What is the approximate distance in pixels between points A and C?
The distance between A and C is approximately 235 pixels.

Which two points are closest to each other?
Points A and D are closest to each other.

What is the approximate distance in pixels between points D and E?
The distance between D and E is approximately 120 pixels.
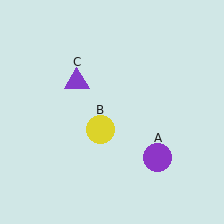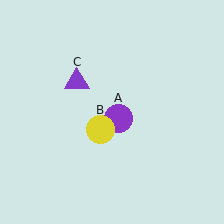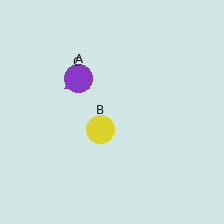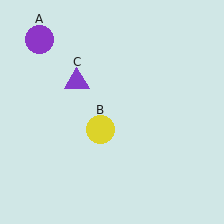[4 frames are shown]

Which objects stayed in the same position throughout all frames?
Yellow circle (object B) and purple triangle (object C) remained stationary.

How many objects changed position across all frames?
1 object changed position: purple circle (object A).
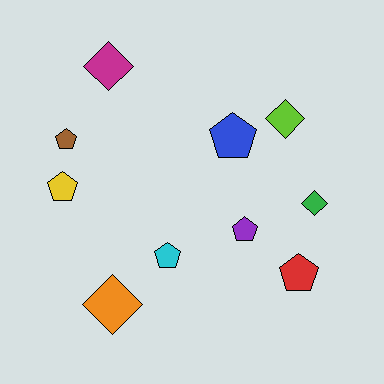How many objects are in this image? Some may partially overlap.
There are 10 objects.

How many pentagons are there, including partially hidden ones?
There are 6 pentagons.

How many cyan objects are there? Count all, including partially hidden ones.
There is 1 cyan object.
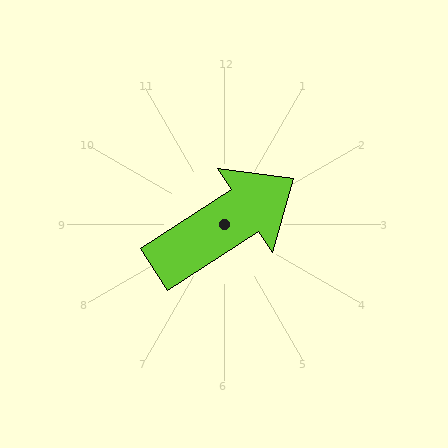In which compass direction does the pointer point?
Northeast.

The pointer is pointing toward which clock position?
Roughly 2 o'clock.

• • •

In the records above, find the line containing "[4 frames are shown]", then please restate it and each line after it word for word, pictures excluded.

[4 frames are shown]

Which objects stayed in the same position throughout all frames?
Yellow circle (object B) and purple triangle (object C) remained stationary.

How many objects changed position across all frames?
1 object changed position: purple circle (object A).
How many objects are in this image? Some may partially overlap.
There are 10 objects.

How many pentagons are there, including partially hidden ones?
There are 6 pentagons.

How many cyan objects are there? Count all, including partially hidden ones.
There is 1 cyan object.
In which compass direction does the pointer point?
Northeast.

The pointer is pointing toward which clock position?
Roughly 2 o'clock.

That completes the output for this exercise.